## REQUIREMENTS:
Output the material below unchanged, apart from leaving out the pictures.

** Begin ENTRIES PROVIDED **

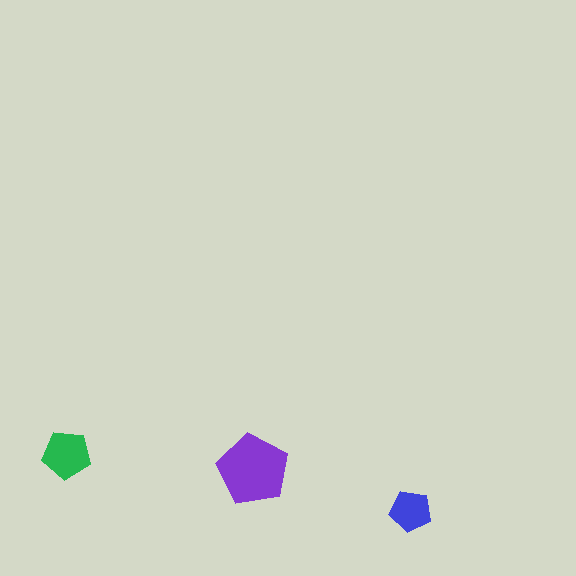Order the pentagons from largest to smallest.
the purple one, the green one, the blue one.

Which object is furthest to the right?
The blue pentagon is rightmost.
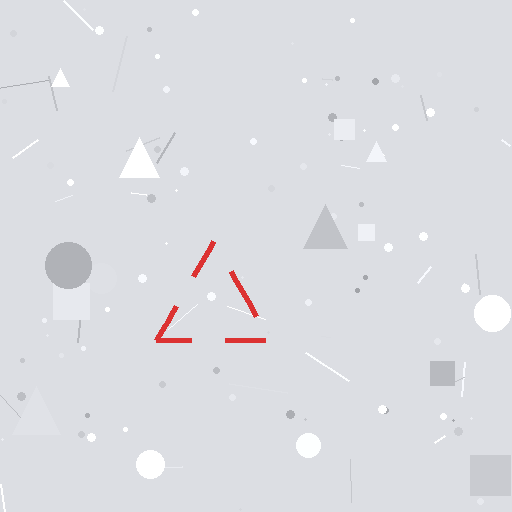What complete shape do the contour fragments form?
The contour fragments form a triangle.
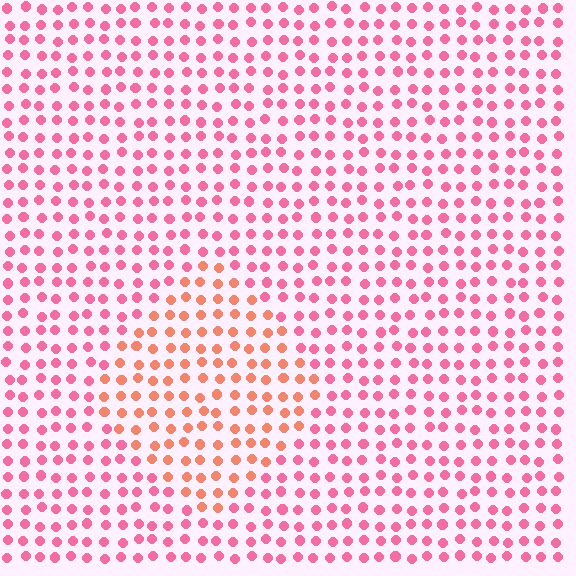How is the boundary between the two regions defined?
The boundary is defined purely by a slight shift in hue (about 36 degrees). Spacing, size, and orientation are identical on both sides.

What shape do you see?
I see a diamond.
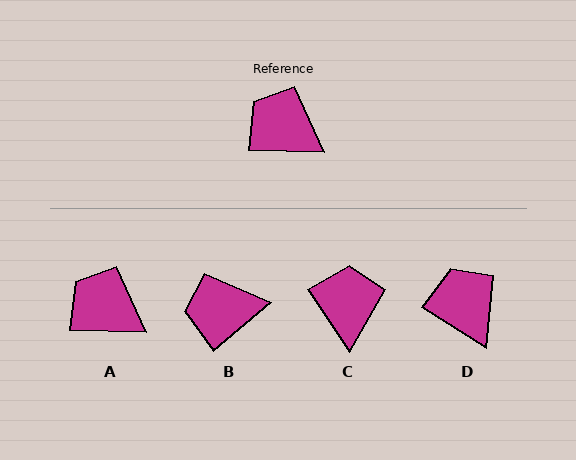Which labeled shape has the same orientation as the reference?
A.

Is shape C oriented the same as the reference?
No, it is off by about 54 degrees.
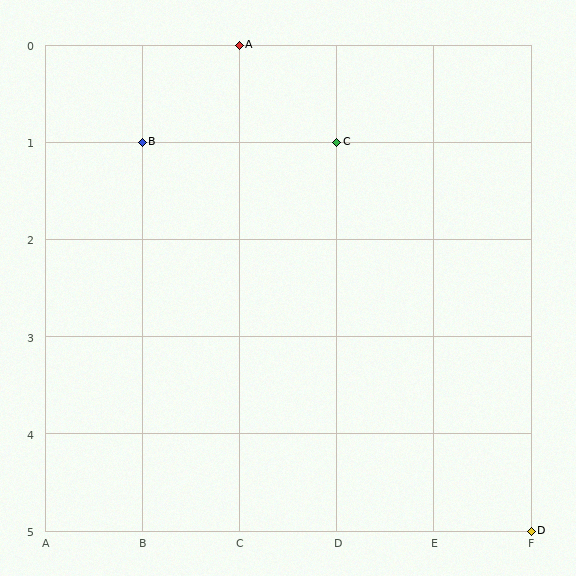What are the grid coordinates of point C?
Point C is at grid coordinates (D, 1).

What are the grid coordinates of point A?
Point A is at grid coordinates (C, 0).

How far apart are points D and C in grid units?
Points D and C are 2 columns and 4 rows apart (about 4.5 grid units diagonally).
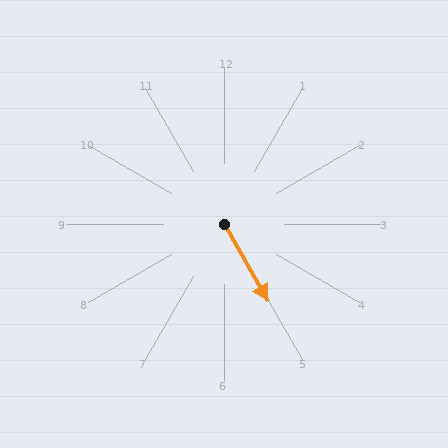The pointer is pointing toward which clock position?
Roughly 5 o'clock.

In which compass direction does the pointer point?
Southeast.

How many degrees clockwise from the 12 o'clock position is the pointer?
Approximately 150 degrees.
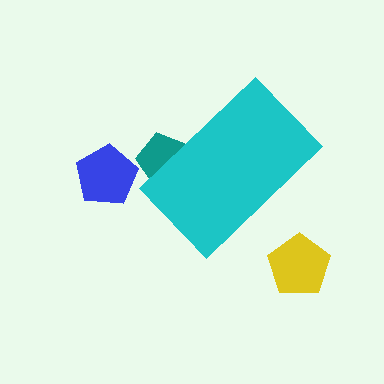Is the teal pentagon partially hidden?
Yes, the teal pentagon is partially hidden behind the cyan rectangle.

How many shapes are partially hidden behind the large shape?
1 shape is partially hidden.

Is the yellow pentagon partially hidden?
No, the yellow pentagon is fully visible.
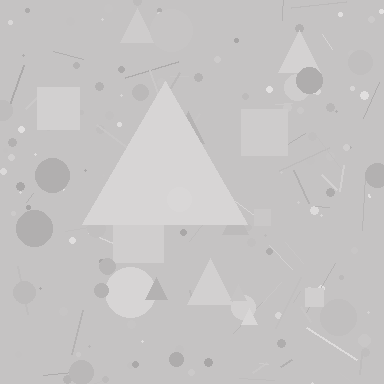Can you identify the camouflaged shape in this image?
The camouflaged shape is a triangle.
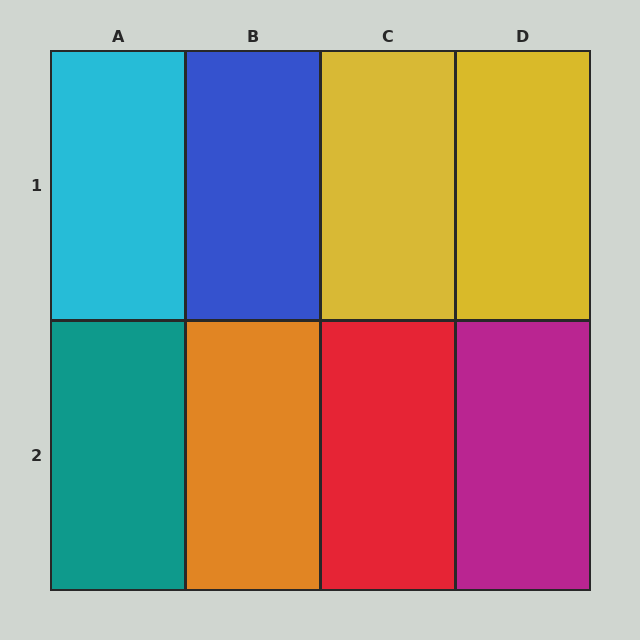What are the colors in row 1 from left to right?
Cyan, blue, yellow, yellow.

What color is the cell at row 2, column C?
Red.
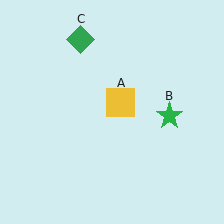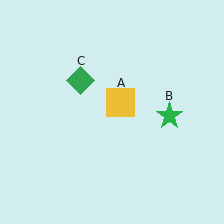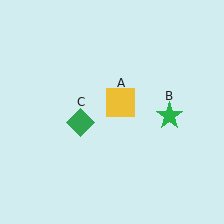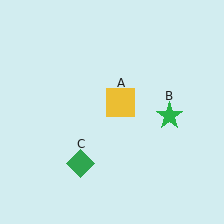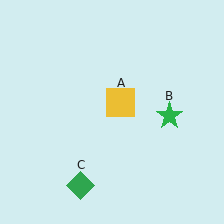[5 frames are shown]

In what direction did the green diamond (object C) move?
The green diamond (object C) moved down.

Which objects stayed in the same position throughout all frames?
Yellow square (object A) and green star (object B) remained stationary.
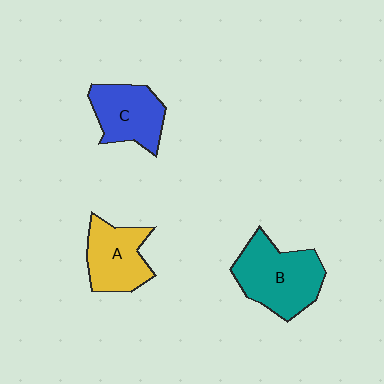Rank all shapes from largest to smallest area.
From largest to smallest: B (teal), A (yellow), C (blue).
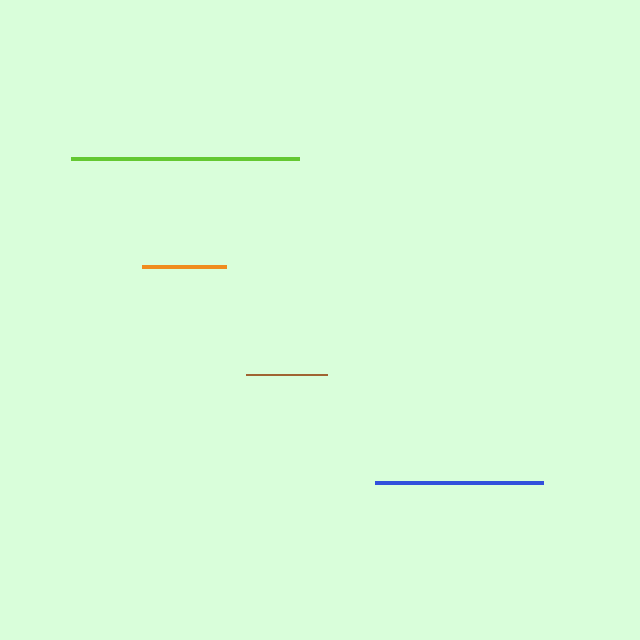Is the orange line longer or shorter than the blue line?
The blue line is longer than the orange line.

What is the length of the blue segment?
The blue segment is approximately 168 pixels long.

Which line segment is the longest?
The lime line is the longest at approximately 229 pixels.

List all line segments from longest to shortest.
From longest to shortest: lime, blue, orange and brown (about equal).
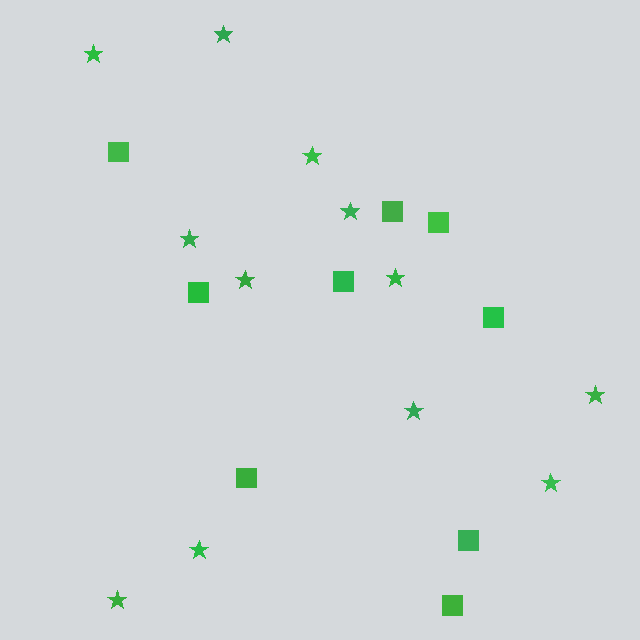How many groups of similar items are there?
There are 2 groups: one group of squares (9) and one group of stars (12).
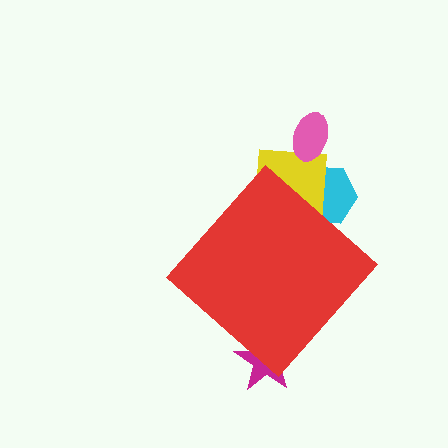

** End ENTRIES PROVIDED **

## RESPONSE TO THIS EXERCISE:
Order the pentagons from largest to smallest.
the purple one, the green one, the blue one.

Which object is furthest to the right?
The blue pentagon is rightmost.
What complete shape do the contour fragments form?
The contour fragments form a triangle.
How is the boundary between the two regions defined?
The boundary is defined purely by a slight shift in hue (about 36 degrees). Spacing, size, and orientation are identical on both sides.

What shape do you see?
I see a diamond.
Which labeled shape has the same orientation as the reference?
A.

Is shape C oriented the same as the reference?
No, it is off by about 54 degrees.
What are the grid coordinates of point C?
Point C is at grid coordinates (D, 1).

What are the grid coordinates of point A?
Point A is at grid coordinates (C, 0).

How far apart are points D and C in grid units?
Points D and C are 2 columns and 4 rows apart (about 4.5 grid units diagonally).
The pointer is pointing toward which clock position?
Roughly 5 o'clock.

In which compass direction does the pointer point?
Southeast.

How many degrees clockwise from the 12 o'clock position is the pointer?
Approximately 150 degrees.
Is the teal pentagon partially hidden?
Yes, the teal pentagon is partially hidden behind the cyan rectangle.

How many shapes are partially hidden behind the large shape?
1 shape is partially hidden.

Is the yellow pentagon partially hidden?
No, the yellow pentagon is fully visible.
Can you identify the camouflaged shape in this image?
The camouflaged shape is a triangle.
What are the colors in row 1 from left to right?
Cyan, blue, yellow, yellow.

What color is the cell at row 2, column C?
Red.
[5 frames are shown]

In what direction did the green diamond (object C) move?
The green diamond (object C) moved down.

Which objects stayed in the same position throughout all frames?
Yellow square (object A) and green star (object B) remained stationary.
Rank all shapes from largest to smallest area.
From largest to smallest: B (teal), A (yellow), C (blue).
Is the orange line longer or shorter than the blue line?
The blue line is longer than the orange line.

What is the length of the blue segment?
The blue segment is approximately 168 pixels long.

Which line segment is the longest?
The lime line is the longest at approximately 229 pixels.

List all line segments from longest to shortest.
From longest to shortest: lime, blue, orange and brown (about equal).
How many groups of similar items are there?
There are 2 groups: one group of squares (9) and one group of stars (12).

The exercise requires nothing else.